TASK TO CARRY OUT —
Copy out the material below in full, but not its images.

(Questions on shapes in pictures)
══════════════════════════════
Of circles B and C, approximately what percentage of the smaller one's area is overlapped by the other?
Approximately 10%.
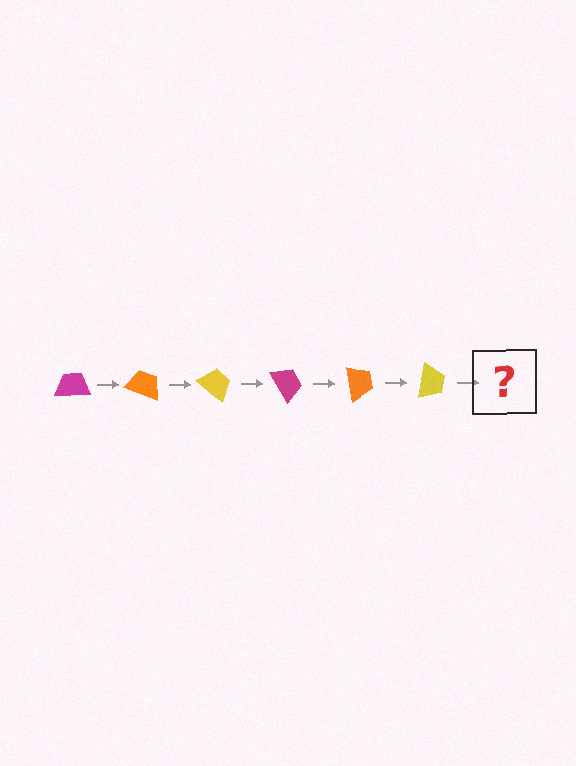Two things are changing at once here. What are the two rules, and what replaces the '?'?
The two rules are that it rotates 20 degrees clockwise each step and the color cycles through magenta, orange, and yellow. The '?' should be a magenta trapezoid, rotated 120 degrees clockwise from the start.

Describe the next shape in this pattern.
It should be a magenta trapezoid, rotated 120 degrees clockwise from the start.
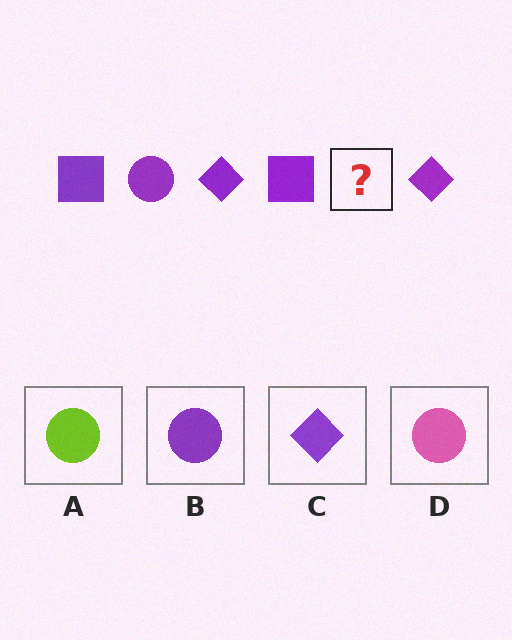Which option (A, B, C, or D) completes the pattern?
B.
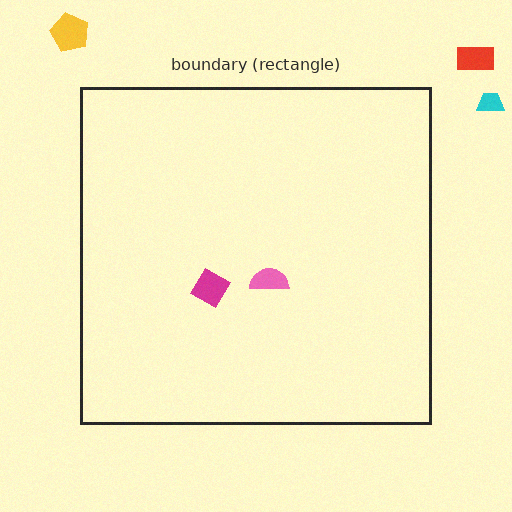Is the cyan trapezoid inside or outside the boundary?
Outside.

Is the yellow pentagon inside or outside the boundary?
Outside.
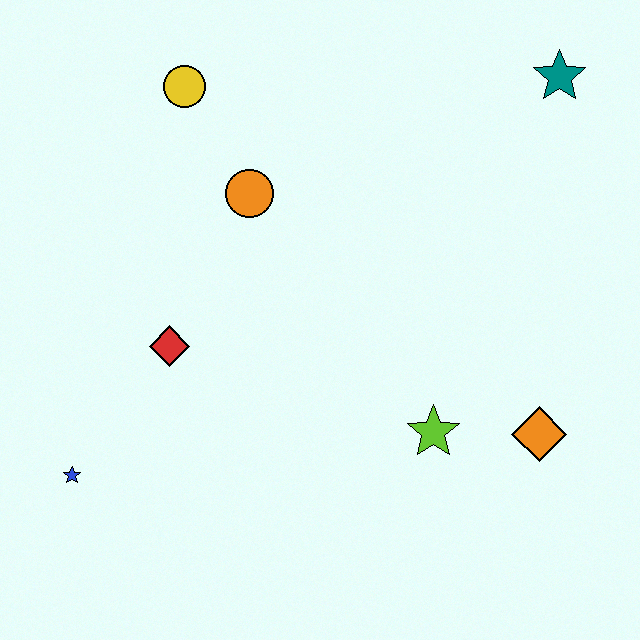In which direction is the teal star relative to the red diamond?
The teal star is to the right of the red diamond.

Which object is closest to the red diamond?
The blue star is closest to the red diamond.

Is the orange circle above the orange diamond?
Yes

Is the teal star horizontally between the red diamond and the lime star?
No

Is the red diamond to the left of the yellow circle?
Yes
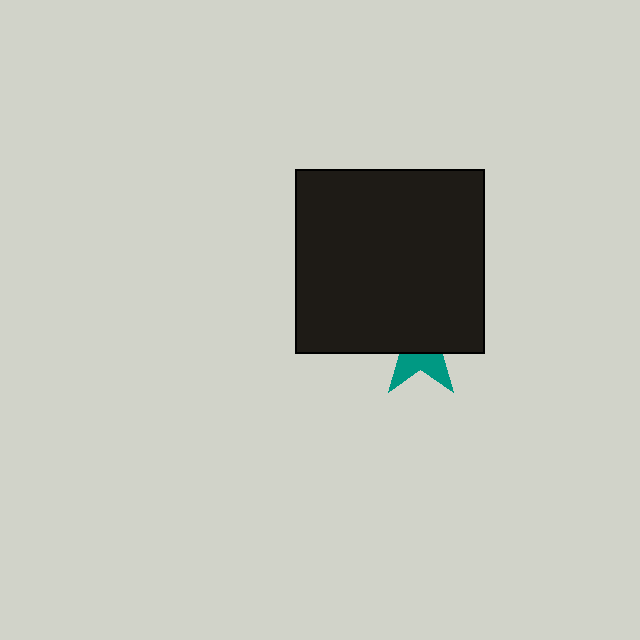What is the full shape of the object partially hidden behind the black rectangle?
The partially hidden object is a teal star.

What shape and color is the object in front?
The object in front is a black rectangle.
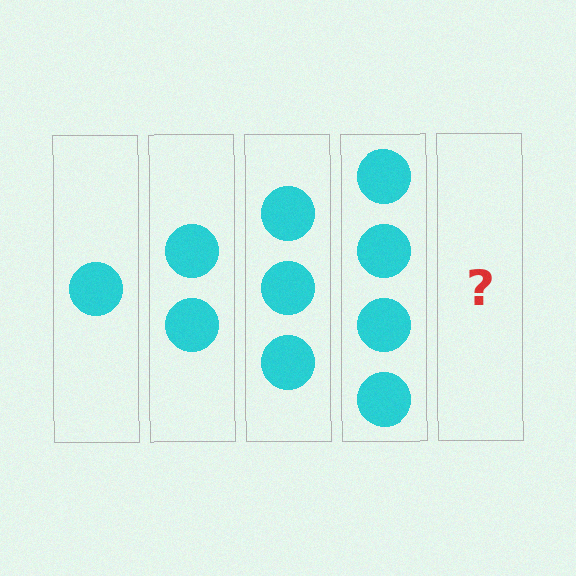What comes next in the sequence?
The next element should be 5 circles.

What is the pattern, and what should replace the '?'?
The pattern is that each step adds one more circle. The '?' should be 5 circles.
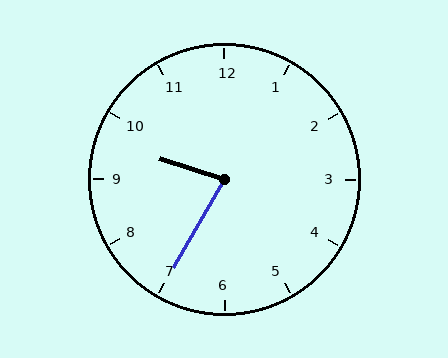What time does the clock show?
9:35.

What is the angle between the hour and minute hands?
Approximately 78 degrees.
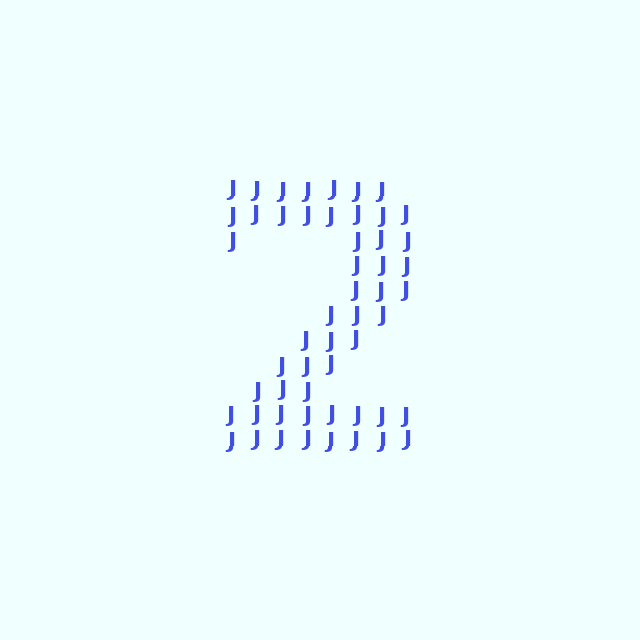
══════════════════════════════
TASK OUTPUT —
Of circles B and C, approximately what percentage of the smaller one's area is overlapped by the other?
Approximately 10%.
Two things are changing at once here. What are the two rules, and what replaces the '?'?
The two rules are that it rotates 20 degrees clockwise each step and the color cycles through magenta, orange, and yellow. The '?' should be a magenta trapezoid, rotated 120 degrees clockwise from the start.

Describe the next shape in this pattern.
It should be a magenta trapezoid, rotated 120 degrees clockwise from the start.
Which option (A, B, C, or D) completes the pattern?
B.
Is the cyan trapezoid inside or outside the boundary?
Outside.

Is the yellow pentagon inside or outside the boundary?
Outside.
In which direction is the teal star relative to the red diamond?
The teal star is to the right of the red diamond.

Which object is closest to the red diamond?
The blue star is closest to the red diamond.

Is the orange circle above the orange diamond?
Yes

Is the teal star horizontally between the red diamond and the lime star?
No

Is the red diamond to the left of the yellow circle?
Yes
What is the full shape of the object partially hidden behind the black rectangle?
The partially hidden object is a teal star.

What shape and color is the object in front?
The object in front is a black rectangle.
What comes next in the sequence?
The next element should be 5 circles.

What is the pattern, and what should replace the '?'?
The pattern is that each step adds one more circle. The '?' should be 5 circles.
What time does the clock show?
9:35.

What is the angle between the hour and minute hands?
Approximately 78 degrees.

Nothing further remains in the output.